> [GOAL OF THE EXERCISE]:
Working from the data below, reproduce exactly the lines starting at the one that holds "[5 frames are shown]" and ending at the one that holds "How many objects overlap". Pictures are excluded.

[START TASK DATA]

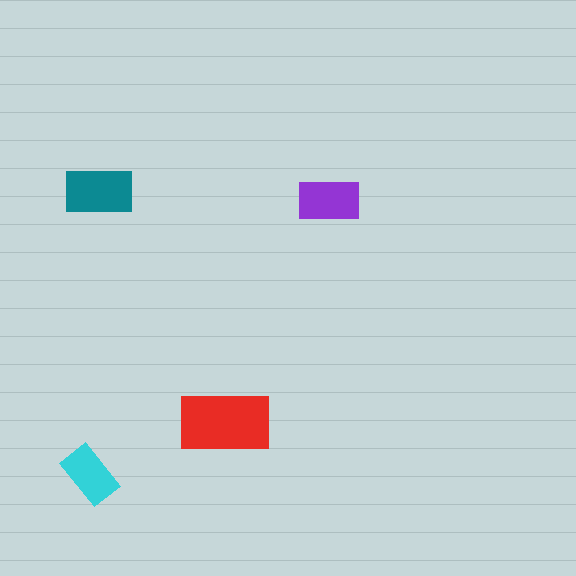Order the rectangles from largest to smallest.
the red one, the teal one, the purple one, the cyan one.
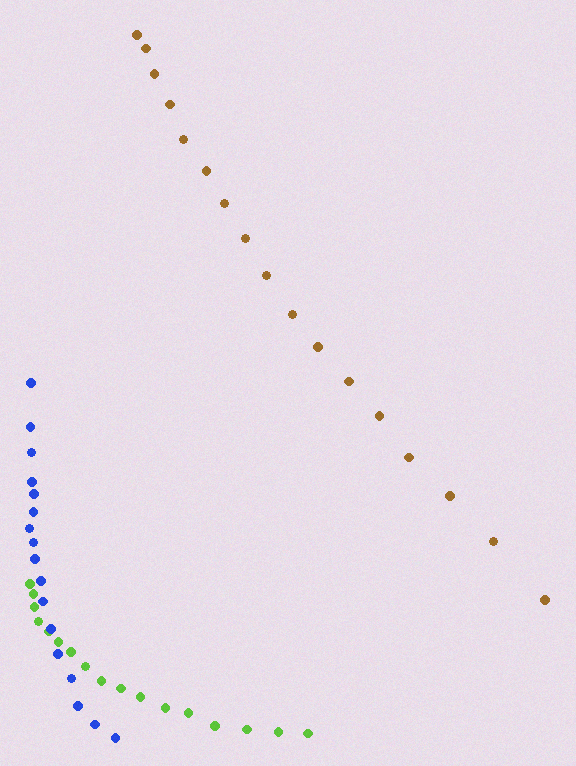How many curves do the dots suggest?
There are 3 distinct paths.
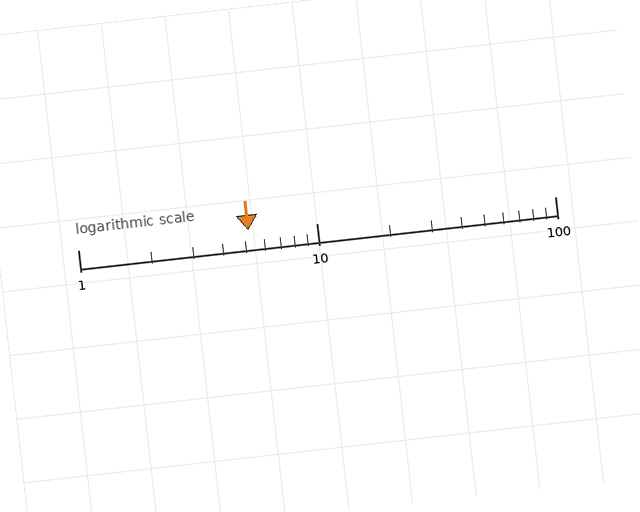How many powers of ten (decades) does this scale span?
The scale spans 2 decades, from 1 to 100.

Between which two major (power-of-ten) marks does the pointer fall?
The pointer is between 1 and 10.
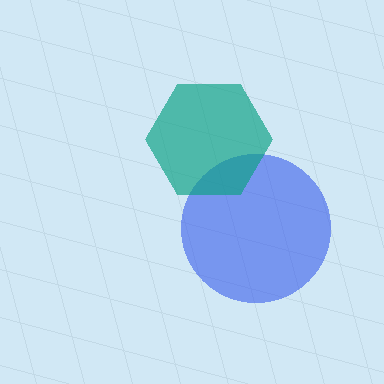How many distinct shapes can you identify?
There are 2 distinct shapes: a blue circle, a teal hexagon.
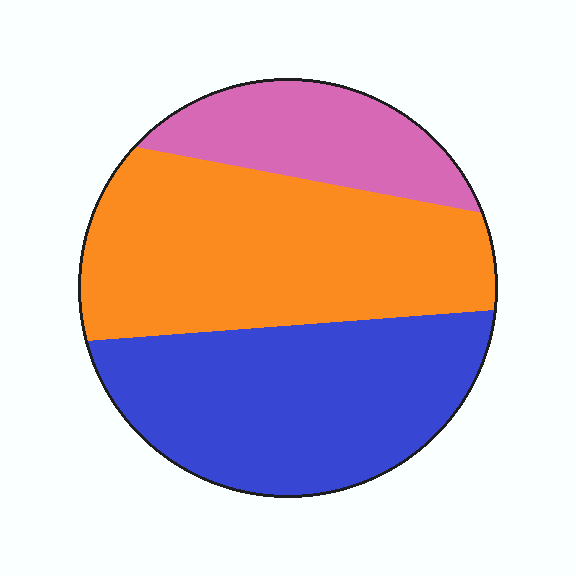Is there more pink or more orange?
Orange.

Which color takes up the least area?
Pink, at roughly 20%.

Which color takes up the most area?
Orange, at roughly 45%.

[END TASK DATA]
[START TASK DATA]

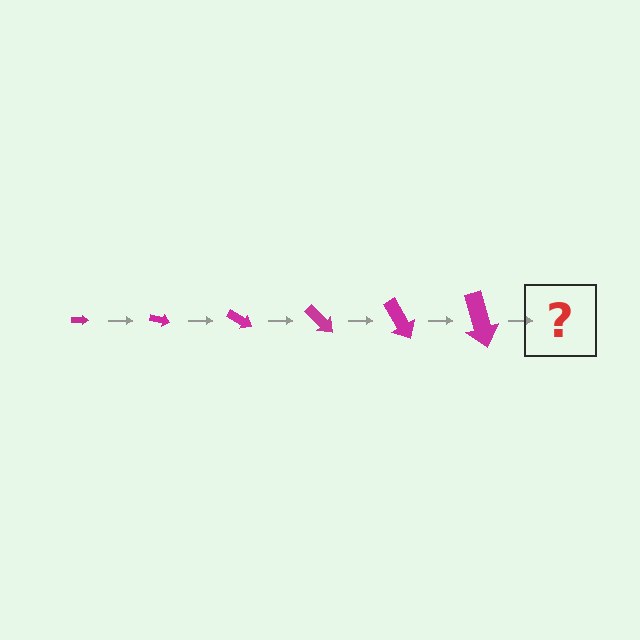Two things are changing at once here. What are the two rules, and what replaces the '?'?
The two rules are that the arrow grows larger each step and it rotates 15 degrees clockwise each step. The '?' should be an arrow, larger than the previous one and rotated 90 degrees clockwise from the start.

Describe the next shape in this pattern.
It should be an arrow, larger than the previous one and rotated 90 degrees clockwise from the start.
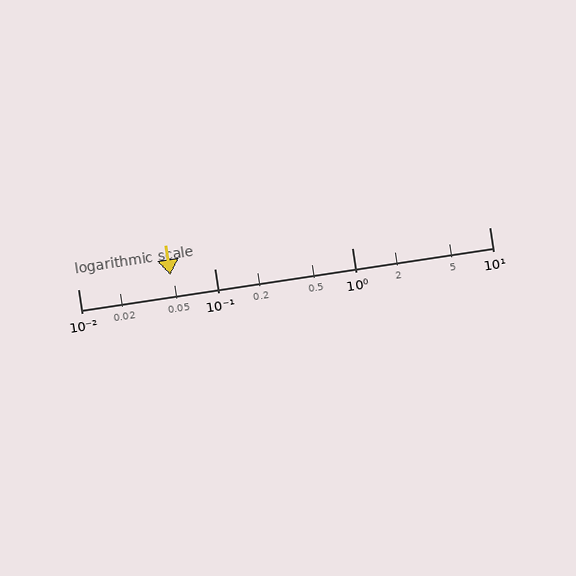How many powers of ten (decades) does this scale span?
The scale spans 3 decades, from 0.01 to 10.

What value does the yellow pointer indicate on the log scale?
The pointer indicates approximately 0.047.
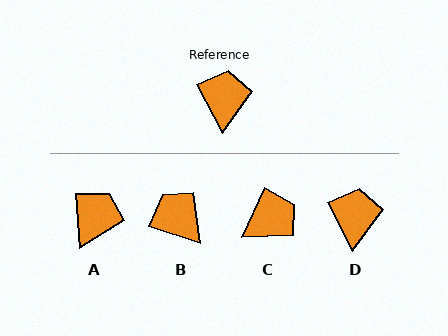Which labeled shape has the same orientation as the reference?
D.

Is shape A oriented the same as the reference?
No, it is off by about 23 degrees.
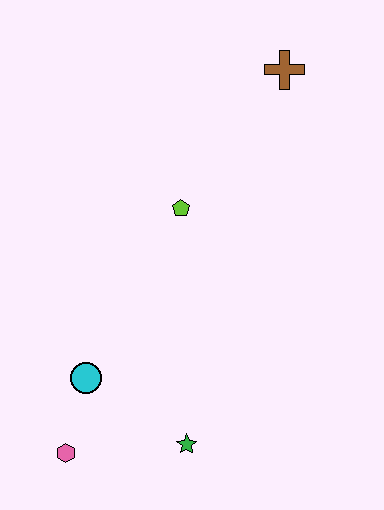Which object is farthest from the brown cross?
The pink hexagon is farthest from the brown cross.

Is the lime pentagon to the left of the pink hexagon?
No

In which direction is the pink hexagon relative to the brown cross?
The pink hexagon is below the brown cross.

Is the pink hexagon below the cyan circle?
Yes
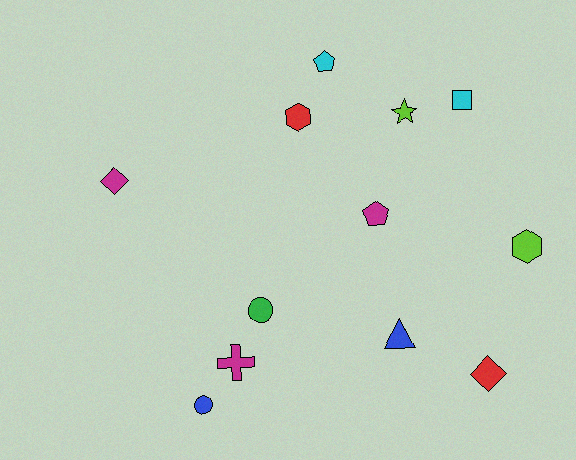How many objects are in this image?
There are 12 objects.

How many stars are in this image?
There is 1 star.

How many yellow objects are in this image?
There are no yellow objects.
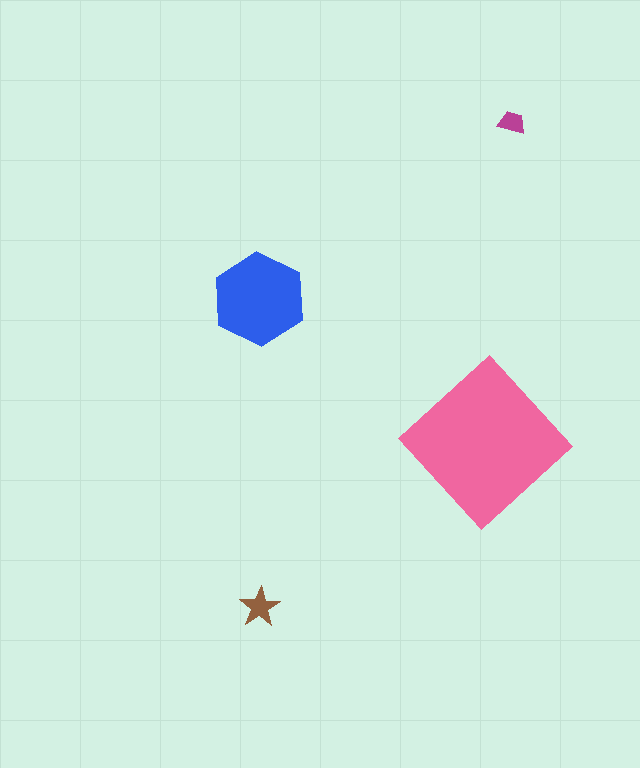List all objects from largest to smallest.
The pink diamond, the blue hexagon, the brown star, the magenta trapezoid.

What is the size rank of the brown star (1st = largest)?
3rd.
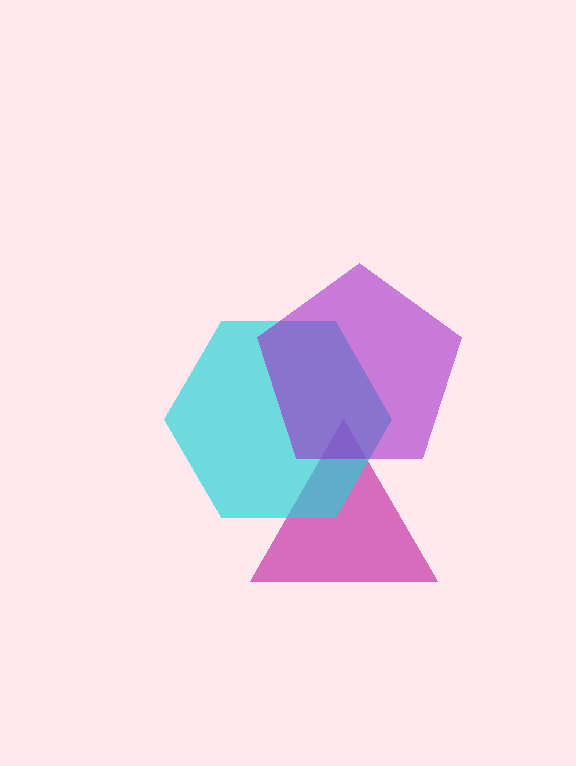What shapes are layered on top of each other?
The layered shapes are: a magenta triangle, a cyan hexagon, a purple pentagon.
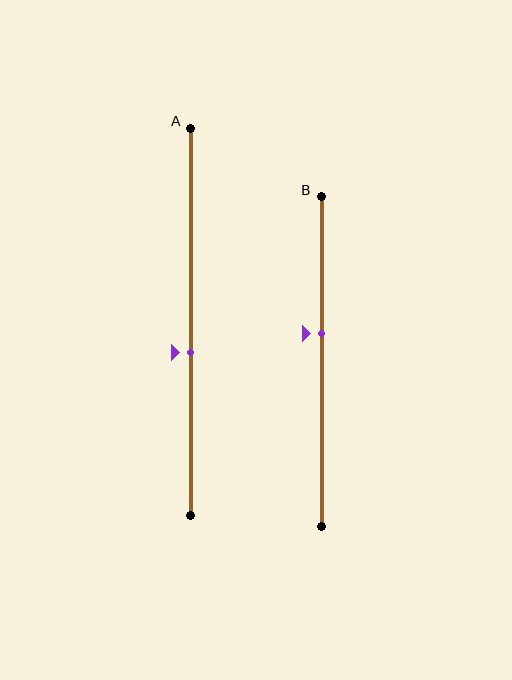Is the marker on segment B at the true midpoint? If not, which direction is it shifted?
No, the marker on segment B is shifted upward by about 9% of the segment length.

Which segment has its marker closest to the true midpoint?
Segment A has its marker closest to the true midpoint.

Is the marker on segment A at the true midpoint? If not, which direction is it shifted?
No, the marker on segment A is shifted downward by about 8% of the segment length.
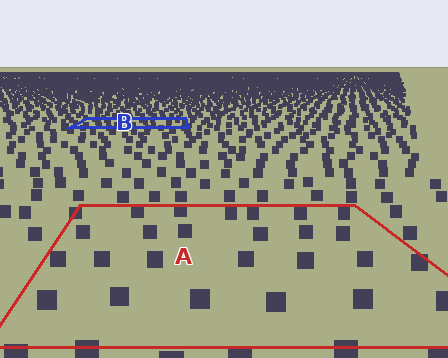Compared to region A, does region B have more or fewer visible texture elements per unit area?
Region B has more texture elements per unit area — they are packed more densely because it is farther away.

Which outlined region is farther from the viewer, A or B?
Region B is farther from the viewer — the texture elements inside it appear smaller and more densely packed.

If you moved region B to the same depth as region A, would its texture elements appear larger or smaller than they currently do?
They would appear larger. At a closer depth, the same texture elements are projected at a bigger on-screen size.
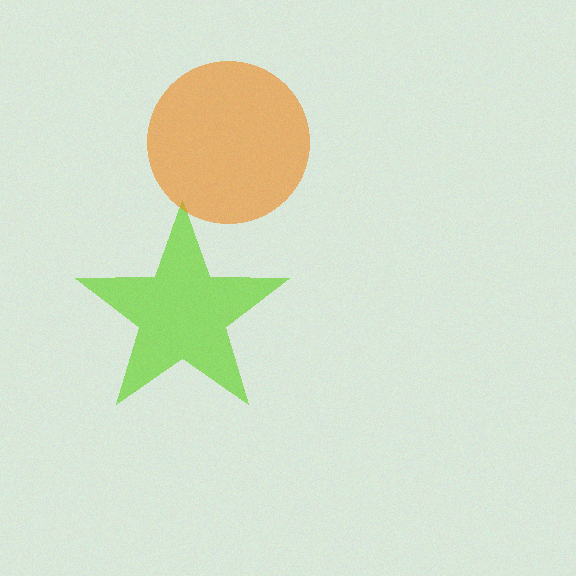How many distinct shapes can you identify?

[END TASK DATA]
[START TASK DATA]

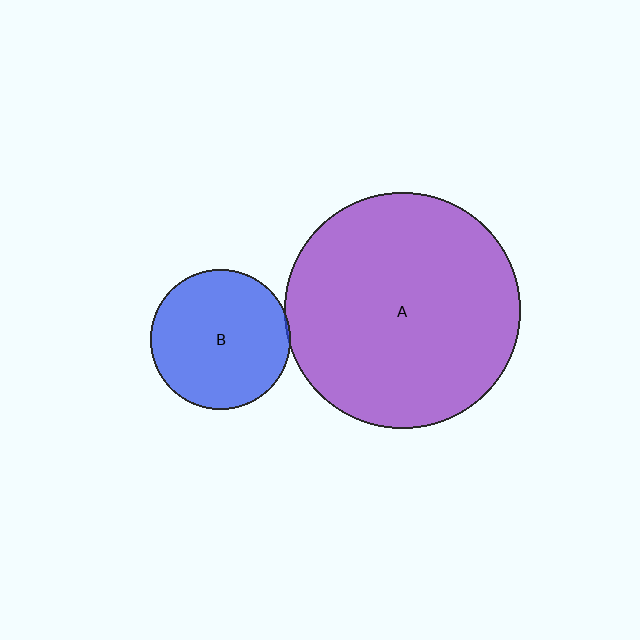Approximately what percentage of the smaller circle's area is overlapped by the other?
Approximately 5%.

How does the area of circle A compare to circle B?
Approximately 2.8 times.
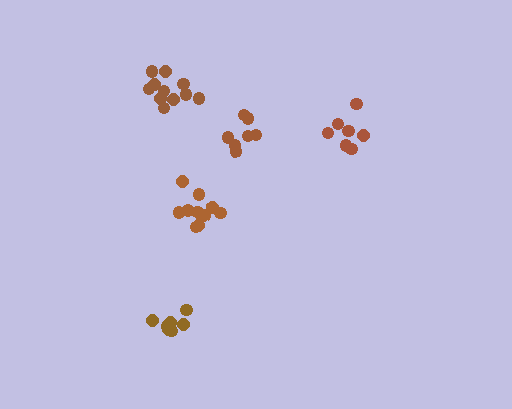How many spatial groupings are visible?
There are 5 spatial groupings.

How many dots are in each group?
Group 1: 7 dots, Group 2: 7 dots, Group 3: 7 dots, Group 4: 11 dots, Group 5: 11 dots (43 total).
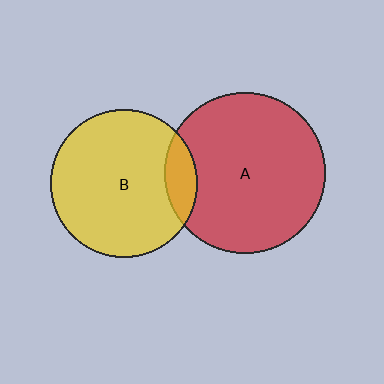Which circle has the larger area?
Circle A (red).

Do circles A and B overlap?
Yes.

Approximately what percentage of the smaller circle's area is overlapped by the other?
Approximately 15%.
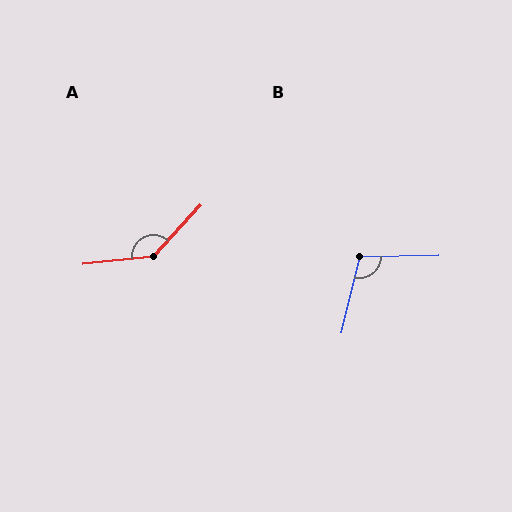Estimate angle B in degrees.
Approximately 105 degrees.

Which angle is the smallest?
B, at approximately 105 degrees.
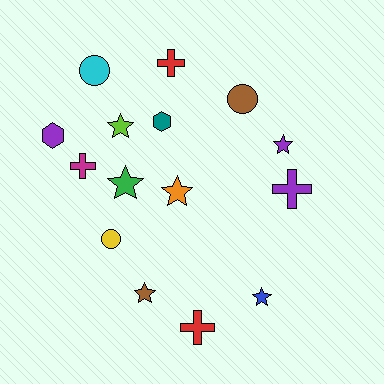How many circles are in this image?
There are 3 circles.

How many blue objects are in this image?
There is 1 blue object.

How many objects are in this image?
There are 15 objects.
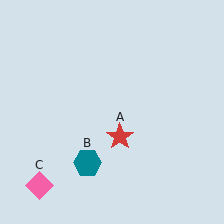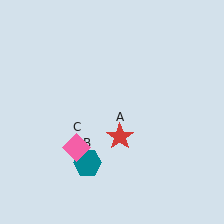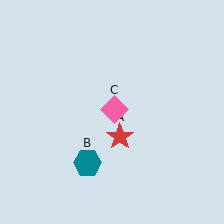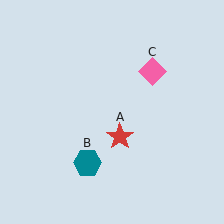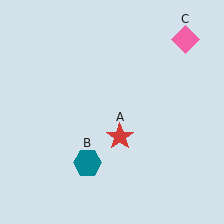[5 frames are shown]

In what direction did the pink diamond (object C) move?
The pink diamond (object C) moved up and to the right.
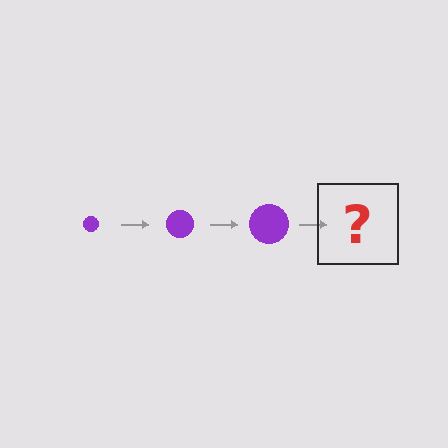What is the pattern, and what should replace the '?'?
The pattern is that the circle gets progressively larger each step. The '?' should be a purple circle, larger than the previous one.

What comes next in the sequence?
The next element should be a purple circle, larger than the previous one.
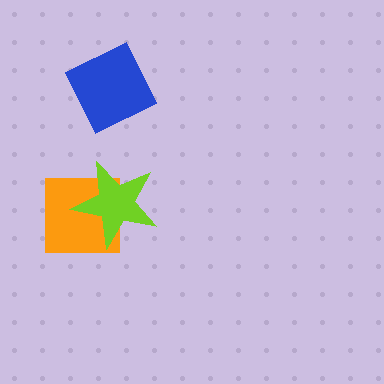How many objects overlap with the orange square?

[END TASK DATA]

> [COMPLETED TASK]:
[5 frames are shown]

In what direction did the pink diamond (object C) move?
The pink diamond (object C) moved up and to the right.
What is the pattern, and what should replace the '?'?
The pattern is that the circle gets progressively larger each step. The '?' should be a purple circle, larger than the previous one.

What comes next in the sequence?
The next element should be a purple circle, larger than the previous one.
How many objects overlap with the orange square?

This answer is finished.